■ Work to do ■
Write out each line exactly as it stands, please.

■ Data lines ■
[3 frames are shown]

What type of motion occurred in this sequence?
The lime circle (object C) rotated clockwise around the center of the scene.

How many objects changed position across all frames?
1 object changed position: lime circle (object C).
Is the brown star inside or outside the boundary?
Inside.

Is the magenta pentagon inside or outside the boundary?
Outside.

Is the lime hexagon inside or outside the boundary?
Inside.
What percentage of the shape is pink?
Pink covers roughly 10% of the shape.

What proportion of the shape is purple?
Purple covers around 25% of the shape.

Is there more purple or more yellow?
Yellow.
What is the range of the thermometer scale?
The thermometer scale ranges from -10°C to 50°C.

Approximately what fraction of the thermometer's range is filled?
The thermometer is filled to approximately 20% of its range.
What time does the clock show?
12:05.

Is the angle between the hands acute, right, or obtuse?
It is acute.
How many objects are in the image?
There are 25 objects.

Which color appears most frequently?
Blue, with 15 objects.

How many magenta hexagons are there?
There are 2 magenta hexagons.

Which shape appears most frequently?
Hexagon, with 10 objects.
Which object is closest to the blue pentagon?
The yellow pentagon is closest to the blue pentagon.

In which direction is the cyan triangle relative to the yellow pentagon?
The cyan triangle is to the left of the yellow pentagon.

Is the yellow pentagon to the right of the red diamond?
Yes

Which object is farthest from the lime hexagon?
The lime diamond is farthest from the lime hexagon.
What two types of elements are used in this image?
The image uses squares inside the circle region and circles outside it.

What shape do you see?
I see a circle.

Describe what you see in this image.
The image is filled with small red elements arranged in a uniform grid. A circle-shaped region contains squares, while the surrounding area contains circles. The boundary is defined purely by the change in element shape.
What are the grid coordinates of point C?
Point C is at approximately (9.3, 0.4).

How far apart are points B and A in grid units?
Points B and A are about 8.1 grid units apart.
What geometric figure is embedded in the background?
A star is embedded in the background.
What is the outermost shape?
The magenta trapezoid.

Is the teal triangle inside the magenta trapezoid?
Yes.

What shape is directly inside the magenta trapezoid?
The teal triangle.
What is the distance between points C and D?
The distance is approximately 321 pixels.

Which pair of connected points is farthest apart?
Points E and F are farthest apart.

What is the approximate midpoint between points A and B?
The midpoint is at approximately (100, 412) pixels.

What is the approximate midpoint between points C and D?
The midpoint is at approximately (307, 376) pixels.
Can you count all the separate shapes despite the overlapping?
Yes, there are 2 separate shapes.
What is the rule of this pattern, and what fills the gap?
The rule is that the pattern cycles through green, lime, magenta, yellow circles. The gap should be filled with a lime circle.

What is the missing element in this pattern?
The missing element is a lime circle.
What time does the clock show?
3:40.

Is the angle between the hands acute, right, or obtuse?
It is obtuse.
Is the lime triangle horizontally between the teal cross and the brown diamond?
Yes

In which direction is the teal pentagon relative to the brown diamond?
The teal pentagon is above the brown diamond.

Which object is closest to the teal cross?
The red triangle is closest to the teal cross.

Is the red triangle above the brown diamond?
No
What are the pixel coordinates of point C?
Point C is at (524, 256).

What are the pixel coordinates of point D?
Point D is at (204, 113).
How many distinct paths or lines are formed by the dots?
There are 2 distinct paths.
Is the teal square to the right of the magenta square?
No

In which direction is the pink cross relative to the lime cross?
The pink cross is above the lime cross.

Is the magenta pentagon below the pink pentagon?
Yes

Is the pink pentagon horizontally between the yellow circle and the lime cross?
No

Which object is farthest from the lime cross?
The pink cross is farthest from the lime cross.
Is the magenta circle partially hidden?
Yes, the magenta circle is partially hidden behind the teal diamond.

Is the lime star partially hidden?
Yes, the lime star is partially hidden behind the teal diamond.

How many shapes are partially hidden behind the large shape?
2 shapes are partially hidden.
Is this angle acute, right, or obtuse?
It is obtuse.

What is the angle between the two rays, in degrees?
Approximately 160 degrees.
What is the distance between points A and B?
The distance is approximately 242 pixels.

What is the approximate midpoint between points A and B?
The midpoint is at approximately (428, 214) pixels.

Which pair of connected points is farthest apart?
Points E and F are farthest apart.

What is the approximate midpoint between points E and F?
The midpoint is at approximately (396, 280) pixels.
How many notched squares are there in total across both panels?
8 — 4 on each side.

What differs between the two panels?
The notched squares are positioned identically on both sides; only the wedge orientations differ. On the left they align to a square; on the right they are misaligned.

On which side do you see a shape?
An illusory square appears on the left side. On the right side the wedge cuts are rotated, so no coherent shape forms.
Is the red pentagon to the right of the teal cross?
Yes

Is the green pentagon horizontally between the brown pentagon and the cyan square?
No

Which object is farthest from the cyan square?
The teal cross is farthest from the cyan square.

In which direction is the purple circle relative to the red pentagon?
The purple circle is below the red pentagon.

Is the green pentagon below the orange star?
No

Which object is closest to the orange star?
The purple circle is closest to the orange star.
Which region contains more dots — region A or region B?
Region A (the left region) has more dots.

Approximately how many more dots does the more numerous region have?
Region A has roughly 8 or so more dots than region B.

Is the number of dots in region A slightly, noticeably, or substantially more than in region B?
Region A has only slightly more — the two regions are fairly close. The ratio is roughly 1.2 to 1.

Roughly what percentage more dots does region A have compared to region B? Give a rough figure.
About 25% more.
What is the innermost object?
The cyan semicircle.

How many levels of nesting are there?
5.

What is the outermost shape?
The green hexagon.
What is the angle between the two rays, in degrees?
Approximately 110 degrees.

■ Task solution ■
[3 frames are shown]

What type of motion occurred in this sequence?
The lime circle (object C) rotated clockwise around the center of the scene.

How many objects changed position across all frames?
1 object changed position: lime circle (object C).
Is the brown star inside or outside the boundary?
Inside.

Is the magenta pentagon inside or outside the boundary?
Outside.

Is the lime hexagon inside or outside the boundary?
Inside.
What percentage of the shape is pink?
Pink covers roughly 10% of the shape.

What proportion of the shape is purple?
Purple covers around 25% of the shape.

Is there more purple or more yellow?
Yellow.
What is the range of the thermometer scale?
The thermometer scale ranges from -10°C to 50°C.

Approximately what fraction of the thermometer's range is filled?
The thermometer is filled to approximately 20% of its range.
What time does the clock show?
12:05.

Is the angle between the hands acute, right, or obtuse?
It is acute.
How many objects are in the image?
There are 25 objects.

Which color appears most frequently?
Blue, with 15 objects.

How many magenta hexagons are there?
There are 2 magenta hexagons.

Which shape appears most frequently?
Hexagon, with 10 objects.
Which object is closest to the blue pentagon?
The yellow pentagon is closest to the blue pentagon.

In which direction is the cyan triangle relative to the yellow pentagon?
The cyan triangle is to the left of the yellow pentagon.

Is the yellow pentagon to the right of the red diamond?
Yes

Which object is farthest from the lime hexagon?
The lime diamond is farthest from the lime hexagon.
What two types of elements are used in this image?
The image uses squares inside the circle region and circles outside it.

What shape do you see?
I see a circle.

Describe what you see in this image.
The image is filled with small red elements arranged in a uniform grid. A circle-shaped region contains squares, while the surrounding area contains circles. The boundary is defined purely by the change in element shape.
What are the grid coordinates of point C?
Point C is at approximately (9.3, 0.4).

How far apart are points B and A in grid units?
Points B and A are about 8.1 grid units apart.
What geometric figure is embedded in the background?
A star is embedded in the background.
What is the outermost shape?
The magenta trapezoid.

Is the teal triangle inside the magenta trapezoid?
Yes.

What shape is directly inside the magenta trapezoid?
The teal triangle.
What is the distance between points C and D?
The distance is approximately 321 pixels.

Which pair of connected points is farthest apart?
Points E and F are farthest apart.

What is the approximate midpoint between points A and B?
The midpoint is at approximately (100, 412) pixels.

What is the approximate midpoint between points C and D?
The midpoint is at approximately (307, 376) pixels.
Can you count all the separate shapes despite the overlapping?
Yes, there are 2 separate shapes.
What is the rule of this pattern, and what fills the gap?
The rule is that the pattern cycles through green, lime, magenta, yellow circles. The gap should be filled with a lime circle.

What is the missing element in this pattern?
The missing element is a lime circle.
What time does the clock show?
3:40.

Is the angle between the hands acute, right, or obtuse?
It is obtuse.
Is the lime triangle horizontally between the teal cross and the brown diamond?
Yes

In which direction is the teal pentagon relative to the brown diamond?
The teal pentagon is above the brown diamond.

Which object is closest to the teal cross?
The red triangle is closest to the teal cross.

Is the red triangle above the brown diamond?
No
What are the pixel coordinates of point C?
Point C is at (524, 256).

What are the pixel coordinates of point D?
Point D is at (204, 113).
How many distinct paths or lines are formed by the dots?
There are 2 distinct paths.
Is the teal square to the right of the magenta square?
No

In which direction is the pink cross relative to the lime cross?
The pink cross is above the lime cross.

Is the magenta pentagon below the pink pentagon?
Yes

Is the pink pentagon horizontally between the yellow circle and the lime cross?
No

Which object is farthest from the lime cross?
The pink cross is farthest from the lime cross.
Is the magenta circle partially hidden?
Yes, the magenta circle is partially hidden behind the teal diamond.

Is the lime star partially hidden?
Yes, the lime star is partially hidden behind the teal diamond.

How many shapes are partially hidden behind the large shape?
2 shapes are partially hidden.
Is this angle acute, right, or obtuse?
It is obtuse.

What is the angle between the two rays, in degrees?
Approximately 160 degrees.
What is the distance between points A and B?
The distance is approximately 242 pixels.

What is the approximate midpoint between points A and B?
The midpoint is at approximately (428, 214) pixels.

Which pair of connected points is farthest apart?
Points E and F are farthest apart.

What is the approximate midpoint between points E and F?
The midpoint is at approximately (396, 280) pixels.
How many notched squares are there in total across both panels?
8 — 4 on each side.

What differs between the two panels?
The notched squares are positioned identically on both sides; only the wedge orientations differ. On the left they align to a square; on the right they are misaligned.

On which side do you see a shape?
An illusory square appears on the left side. On the right side the wedge cuts are rotated, so no coherent shape forms.
Is the red pentagon to the right of the teal cross?
Yes

Is the green pentagon horizontally between the brown pentagon and the cyan square?
No

Which object is farthest from the cyan square?
The teal cross is farthest from the cyan square.

In which direction is the purple circle relative to the red pentagon?
The purple circle is below the red pentagon.

Is the green pentagon below the orange star?
No

Which object is closest to the orange star?
The purple circle is closest to the orange star.
Which region contains more dots — region A or region B?
Region A (the left region) has more dots.

Approximately how many more dots does the more numerous region have?
Region A has roughly 8 or so more dots than region B.

Is the number of dots in region A slightly, noticeably, or substantially more than in region B?
Region A has only slightly more — the two regions are fairly close. The ratio is roughly 1.2 to 1.

Roughly what percentage more dots does region A have compared to region B? Give a rough figure.
About 25% more.
What is the innermost object?
The cyan semicircle.

How many levels of nesting are there?
5.

What is the outermost shape?
The green hexagon.
What is the angle between the two rays, in degrees?
Approximately 110 degrees.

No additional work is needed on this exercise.